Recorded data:
/---
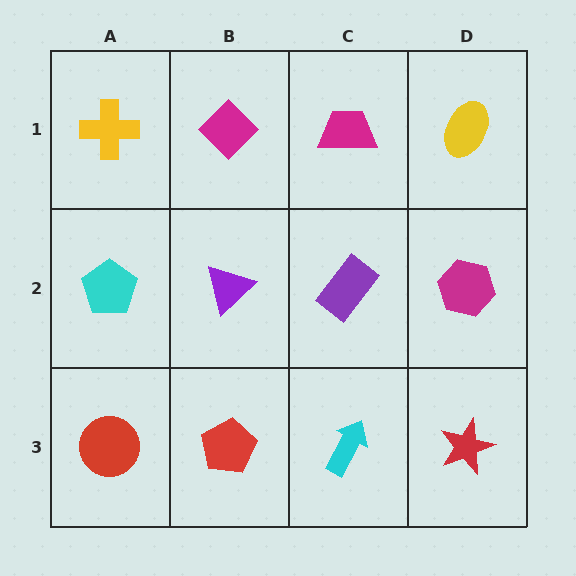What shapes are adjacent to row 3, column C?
A purple rectangle (row 2, column C), a red pentagon (row 3, column B), a red star (row 3, column D).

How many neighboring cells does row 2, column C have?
4.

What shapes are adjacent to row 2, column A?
A yellow cross (row 1, column A), a red circle (row 3, column A), a purple triangle (row 2, column B).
\---
What the task requires: Could you reproduce the data above exactly, without its pictures?

Expected answer:
What shapes are adjacent to row 3, column C?
A purple rectangle (row 2, column C), a red pentagon (row 3, column B), a red star (row 3, column D).

How many neighboring cells does row 2, column C have?
4.

What shapes are adjacent to row 2, column A?
A yellow cross (row 1, column A), a red circle (row 3, column A), a purple triangle (row 2, column B).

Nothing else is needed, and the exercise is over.